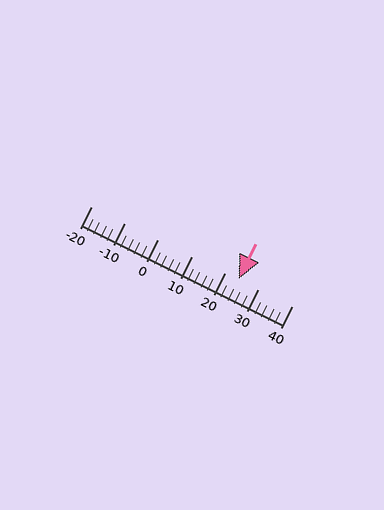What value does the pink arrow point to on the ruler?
The pink arrow points to approximately 24.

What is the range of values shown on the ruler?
The ruler shows values from -20 to 40.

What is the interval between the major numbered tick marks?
The major tick marks are spaced 10 units apart.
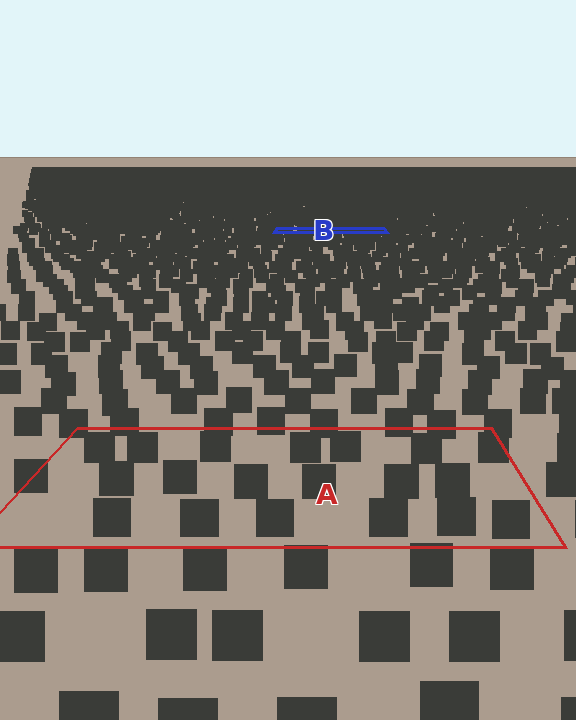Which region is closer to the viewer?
Region A is closer. The texture elements there are larger and more spread out.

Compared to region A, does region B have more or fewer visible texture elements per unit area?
Region B has more texture elements per unit area — they are packed more densely because it is farther away.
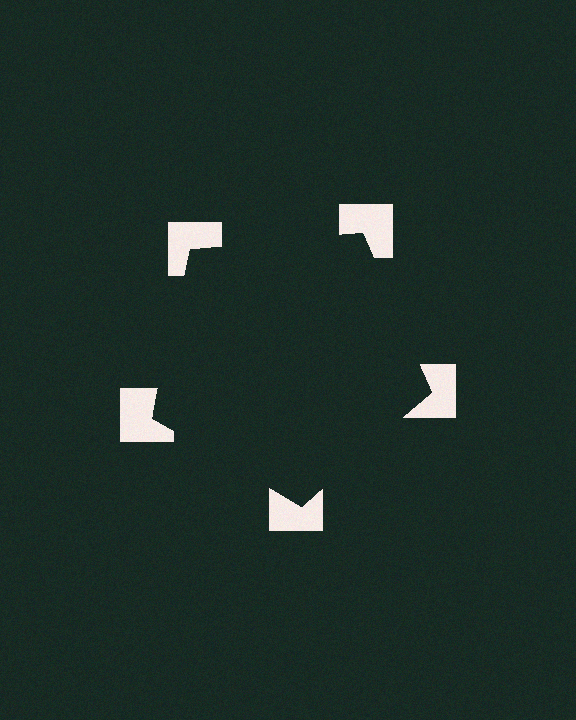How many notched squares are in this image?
There are 5 — one at each vertex of the illusory pentagon.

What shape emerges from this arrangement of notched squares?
An illusory pentagon — its edges are inferred from the aligned wedge cuts in the notched squares, not physically drawn.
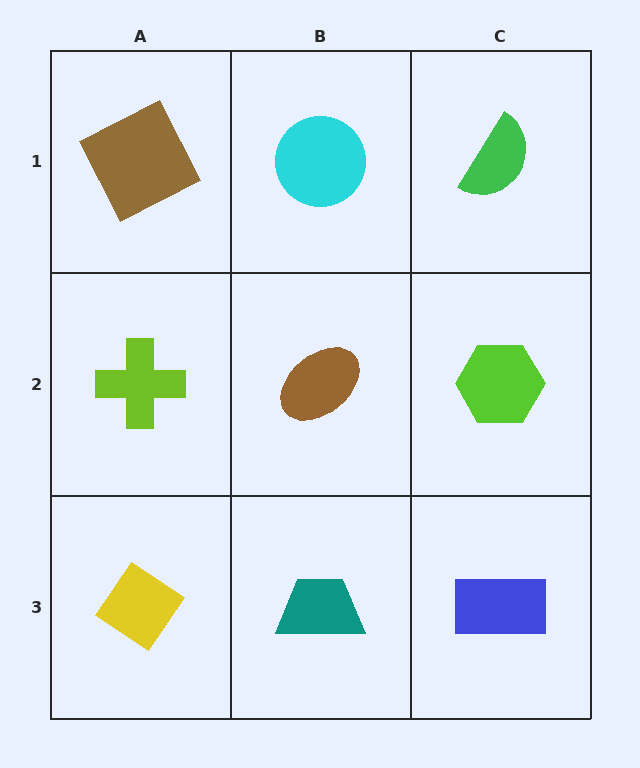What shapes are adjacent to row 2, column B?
A cyan circle (row 1, column B), a teal trapezoid (row 3, column B), a lime cross (row 2, column A), a lime hexagon (row 2, column C).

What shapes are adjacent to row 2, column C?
A green semicircle (row 1, column C), a blue rectangle (row 3, column C), a brown ellipse (row 2, column B).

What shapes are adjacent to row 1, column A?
A lime cross (row 2, column A), a cyan circle (row 1, column B).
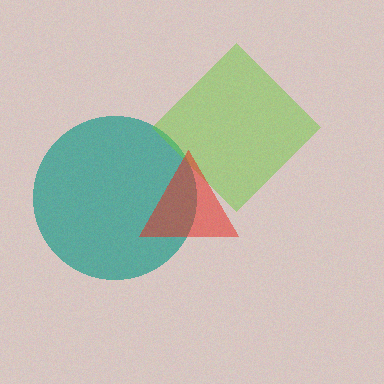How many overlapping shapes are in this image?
There are 3 overlapping shapes in the image.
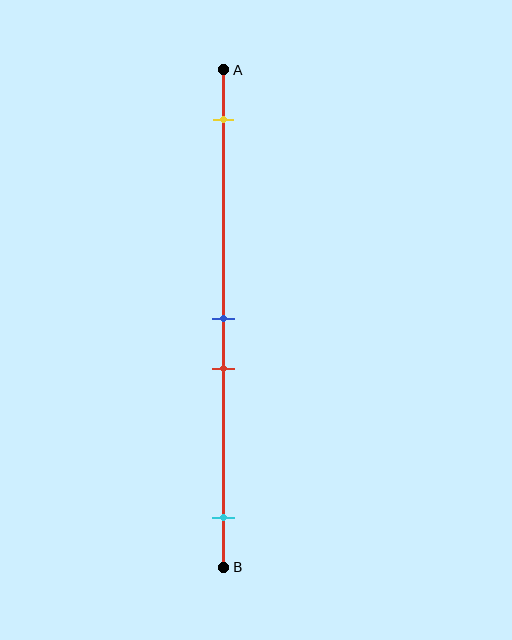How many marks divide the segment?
......
Repeat only the lines from the one with "How many overlapping" through the end of the data, both included and exactly as written. Pictures stay out of the copy.

How many overlapping shapes are in this image?
There are 3 overlapping shapes in the image.
How many marks divide the segment?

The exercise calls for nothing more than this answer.